# TASK GOAL
What is needed here is an exact copy of every entry.

[Rows from a shape dataset]
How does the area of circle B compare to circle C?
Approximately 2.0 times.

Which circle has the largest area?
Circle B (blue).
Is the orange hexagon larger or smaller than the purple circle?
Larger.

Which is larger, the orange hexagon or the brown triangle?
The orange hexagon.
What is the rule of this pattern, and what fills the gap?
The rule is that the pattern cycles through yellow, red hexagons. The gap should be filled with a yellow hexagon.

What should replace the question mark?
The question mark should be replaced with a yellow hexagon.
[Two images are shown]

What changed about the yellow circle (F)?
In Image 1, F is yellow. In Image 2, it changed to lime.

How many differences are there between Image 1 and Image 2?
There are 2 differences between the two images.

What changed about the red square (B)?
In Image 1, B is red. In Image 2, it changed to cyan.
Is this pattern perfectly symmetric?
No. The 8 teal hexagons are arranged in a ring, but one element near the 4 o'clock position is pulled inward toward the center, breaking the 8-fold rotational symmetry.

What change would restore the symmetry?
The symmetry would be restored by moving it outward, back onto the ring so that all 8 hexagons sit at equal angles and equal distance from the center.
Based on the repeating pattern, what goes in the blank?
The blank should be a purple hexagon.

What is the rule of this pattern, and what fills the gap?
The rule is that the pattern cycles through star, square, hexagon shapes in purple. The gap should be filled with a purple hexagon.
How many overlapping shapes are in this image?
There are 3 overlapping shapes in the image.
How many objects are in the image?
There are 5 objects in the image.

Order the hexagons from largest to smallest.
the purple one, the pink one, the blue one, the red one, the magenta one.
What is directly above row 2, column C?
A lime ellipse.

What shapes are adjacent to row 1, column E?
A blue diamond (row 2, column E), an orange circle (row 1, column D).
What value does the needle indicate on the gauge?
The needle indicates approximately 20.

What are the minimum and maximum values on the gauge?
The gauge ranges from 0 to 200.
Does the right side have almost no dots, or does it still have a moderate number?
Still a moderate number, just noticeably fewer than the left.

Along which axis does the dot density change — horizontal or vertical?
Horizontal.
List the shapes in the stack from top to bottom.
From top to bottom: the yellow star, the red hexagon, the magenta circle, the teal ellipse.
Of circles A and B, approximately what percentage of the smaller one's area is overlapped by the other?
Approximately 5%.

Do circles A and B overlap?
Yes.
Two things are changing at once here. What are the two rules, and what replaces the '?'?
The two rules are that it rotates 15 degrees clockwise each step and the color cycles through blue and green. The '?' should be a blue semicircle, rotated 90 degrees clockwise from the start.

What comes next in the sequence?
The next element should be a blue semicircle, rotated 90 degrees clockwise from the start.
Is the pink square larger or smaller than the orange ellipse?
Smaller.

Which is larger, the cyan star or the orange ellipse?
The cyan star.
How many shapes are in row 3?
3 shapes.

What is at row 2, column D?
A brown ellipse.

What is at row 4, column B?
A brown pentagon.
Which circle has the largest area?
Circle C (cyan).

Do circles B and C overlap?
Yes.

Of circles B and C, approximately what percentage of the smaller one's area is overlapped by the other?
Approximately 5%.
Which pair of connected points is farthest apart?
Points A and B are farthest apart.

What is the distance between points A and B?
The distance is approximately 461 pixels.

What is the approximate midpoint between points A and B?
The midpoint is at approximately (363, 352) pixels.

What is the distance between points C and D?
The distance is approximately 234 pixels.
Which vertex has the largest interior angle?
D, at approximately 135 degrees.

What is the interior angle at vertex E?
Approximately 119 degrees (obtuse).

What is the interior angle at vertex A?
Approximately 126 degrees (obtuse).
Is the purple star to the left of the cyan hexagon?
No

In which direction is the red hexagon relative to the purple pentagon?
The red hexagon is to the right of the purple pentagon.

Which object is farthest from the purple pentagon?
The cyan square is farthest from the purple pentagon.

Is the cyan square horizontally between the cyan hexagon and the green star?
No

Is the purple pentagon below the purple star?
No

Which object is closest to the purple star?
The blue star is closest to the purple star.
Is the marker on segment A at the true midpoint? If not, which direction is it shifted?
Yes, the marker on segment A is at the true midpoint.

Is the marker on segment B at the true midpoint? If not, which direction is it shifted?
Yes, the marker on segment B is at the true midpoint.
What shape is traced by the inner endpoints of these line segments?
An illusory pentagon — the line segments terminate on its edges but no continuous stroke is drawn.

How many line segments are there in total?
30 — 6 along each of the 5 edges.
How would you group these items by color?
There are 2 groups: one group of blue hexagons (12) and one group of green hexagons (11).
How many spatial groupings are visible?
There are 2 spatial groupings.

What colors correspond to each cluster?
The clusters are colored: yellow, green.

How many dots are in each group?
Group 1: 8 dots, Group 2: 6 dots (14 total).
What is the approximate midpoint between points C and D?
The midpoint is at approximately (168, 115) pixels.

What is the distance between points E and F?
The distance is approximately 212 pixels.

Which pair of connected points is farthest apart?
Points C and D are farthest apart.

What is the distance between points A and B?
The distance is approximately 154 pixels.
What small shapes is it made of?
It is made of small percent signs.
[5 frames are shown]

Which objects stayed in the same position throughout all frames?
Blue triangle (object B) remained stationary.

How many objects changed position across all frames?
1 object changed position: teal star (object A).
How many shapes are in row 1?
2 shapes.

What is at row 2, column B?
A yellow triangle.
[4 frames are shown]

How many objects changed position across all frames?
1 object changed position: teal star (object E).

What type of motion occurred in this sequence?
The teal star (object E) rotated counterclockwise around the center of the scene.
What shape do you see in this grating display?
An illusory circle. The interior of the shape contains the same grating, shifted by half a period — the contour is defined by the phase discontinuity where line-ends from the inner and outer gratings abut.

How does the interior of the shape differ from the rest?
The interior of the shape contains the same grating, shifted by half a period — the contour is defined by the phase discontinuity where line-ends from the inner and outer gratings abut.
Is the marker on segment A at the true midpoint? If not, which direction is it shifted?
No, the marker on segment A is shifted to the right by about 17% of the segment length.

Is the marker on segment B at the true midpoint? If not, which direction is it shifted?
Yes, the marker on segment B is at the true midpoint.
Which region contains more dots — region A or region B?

# SOLVED PROBLEM
How does the area of circle B compare to circle C?
Approximately 2.0 times.

Which circle has the largest area?
Circle B (blue).
Is the orange hexagon larger or smaller than the purple circle?
Larger.

Which is larger, the orange hexagon or the brown triangle?
The orange hexagon.
What is the rule of this pattern, and what fills the gap?
The rule is that the pattern cycles through yellow, red hexagons. The gap should be filled with a yellow hexagon.

What should replace the question mark?
The question mark should be replaced with a yellow hexagon.
[Two images are shown]

What changed about the yellow circle (F)?
In Image 1, F is yellow. In Image 2, it changed to lime.

How many differences are there between Image 1 and Image 2?
There are 2 differences between the two images.

What changed about the red square (B)?
In Image 1, B is red. In Image 2, it changed to cyan.
Is this pattern perfectly symmetric?
No. The 8 teal hexagons are arranged in a ring, but one element near the 4 o'clock position is pulled inward toward the center, breaking the 8-fold rotational symmetry.

What change would restore the symmetry?
The symmetry would be restored by moving it outward, back onto the ring so that all 8 hexagons sit at equal angles and equal distance from the center.
Based on the repeating pattern, what goes in the blank?
The blank should be a purple hexagon.

What is the rule of this pattern, and what fills the gap?
The rule is that the pattern cycles through star, square, hexagon shapes in purple. The gap should be filled with a purple hexagon.
How many overlapping shapes are in this image?
There are 3 overlapping shapes in the image.
How many objects are in the image?
There are 5 objects in the image.

Order the hexagons from largest to smallest.
the purple one, the pink one, the blue one, the red one, the magenta one.
What is directly above row 2, column C?
A lime ellipse.

What shapes are adjacent to row 1, column E?
A blue diamond (row 2, column E), an orange circle (row 1, column D).
What value does the needle indicate on the gauge?
The needle indicates approximately 20.

What are the minimum and maximum values on the gauge?
The gauge ranges from 0 to 200.
Does the right side have almost no dots, or does it still have a moderate number?
Still a moderate number, just noticeably fewer than the left.

Along which axis does the dot density change — horizontal or vertical?
Horizontal.
List the shapes in the stack from top to bottom.
From top to bottom: the yellow star, the red hexagon, the magenta circle, the teal ellipse.
Of circles A and B, approximately what percentage of the smaller one's area is overlapped by the other?
Approximately 5%.

Do circles A and B overlap?
Yes.
Two things are changing at once here. What are the two rules, and what replaces the '?'?
The two rules are that it rotates 15 degrees clockwise each step and the color cycles through blue and green. The '?' should be a blue semicircle, rotated 90 degrees clockwise from the start.

What comes next in the sequence?
The next element should be a blue semicircle, rotated 90 degrees clockwise from the start.
Is the pink square larger or smaller than the orange ellipse?
Smaller.

Which is larger, the cyan star or the orange ellipse?
The cyan star.
How many shapes are in row 3?
3 shapes.

What is at row 2, column D?
A brown ellipse.

What is at row 4, column B?
A brown pentagon.
Which circle has the largest area?
Circle C (cyan).

Do circles B and C overlap?
Yes.

Of circles B and C, approximately what percentage of the smaller one's area is overlapped by the other?
Approximately 5%.
Which pair of connected points is farthest apart?
Points A and B are farthest apart.

What is the distance between points A and B?
The distance is approximately 461 pixels.

What is the approximate midpoint between points A and B?
The midpoint is at approximately (363, 352) pixels.

What is the distance between points C and D?
The distance is approximately 234 pixels.
Which vertex has the largest interior angle?
D, at approximately 135 degrees.

What is the interior angle at vertex E?
Approximately 119 degrees (obtuse).

What is the interior angle at vertex A?
Approximately 126 degrees (obtuse).
Is the purple star to the left of the cyan hexagon?
No

In which direction is the red hexagon relative to the purple pentagon?
The red hexagon is to the right of the purple pentagon.

Which object is farthest from the purple pentagon?
The cyan square is farthest from the purple pentagon.

Is the cyan square horizontally between the cyan hexagon and the green star?
No

Is the purple pentagon below the purple star?
No

Which object is closest to the purple star?
The blue star is closest to the purple star.
Is the marker on segment A at the true midpoint? If not, which direction is it shifted?
Yes, the marker on segment A is at the true midpoint.

Is the marker on segment B at the true midpoint? If not, which direction is it shifted?
Yes, the marker on segment B is at the true midpoint.
What shape is traced by the inner endpoints of these line segments?
An illusory pentagon — the line segments terminate on its edges but no continuous stroke is drawn.

How many line segments are there in total?
30 — 6 along each of the 5 edges.
How would you group these items by color?
There are 2 groups: one group of blue hexagons (12) and one group of green hexagons (11).
How many spatial groupings are visible?
There are 2 spatial groupings.

What colors correspond to each cluster?
The clusters are colored: yellow, green.

How many dots are in each group?
Group 1: 8 dots, Group 2: 6 dots (14 total).
What is the approximate midpoint between points C and D?
The midpoint is at approximately (168, 115) pixels.

What is the distance between points E and F?
The distance is approximately 212 pixels.

Which pair of connected points is farthest apart?
Points C and D are farthest apart.

What is the distance between points A and B?
The distance is approximately 154 pixels.
What small shapes is it made of?
It is made of small percent signs.
[5 frames are shown]

Which objects stayed in the same position throughout all frames?
Blue triangle (object B) remained stationary.

How many objects changed position across all frames?
1 object changed position: teal star (object A).
How many shapes are in row 1?
2 shapes.

What is at row 2, column B?
A yellow triangle.
[4 frames are shown]

How many objects changed position across all frames?
1 object changed position: teal star (object E).

What type of motion occurred in this sequence?
The teal star (object E) rotated counterclockwise around the center of the scene.
What shape do you see in this grating display?
An illusory circle. The interior of the shape contains the same grating, shifted by half a period — the contour is defined by the phase discontinuity where line-ends from the inner and outer gratings abut.

How does the interior of the shape differ from the rest?
The interior of the shape contains the same grating, shifted by half a period — the contour is defined by the phase discontinuity where line-ends from the inner and outer gratings abut.
Is the marker on segment A at the true midpoint? If not, which direction is it shifted?
No, the marker on segment A is shifted to the right by about 17% of the segment length.

Is the marker on segment B at the true midpoint? If not, which direction is it shifted?
Yes, the marker on segment B is at the true midpoint.
Which region contains more dots — region A or region B?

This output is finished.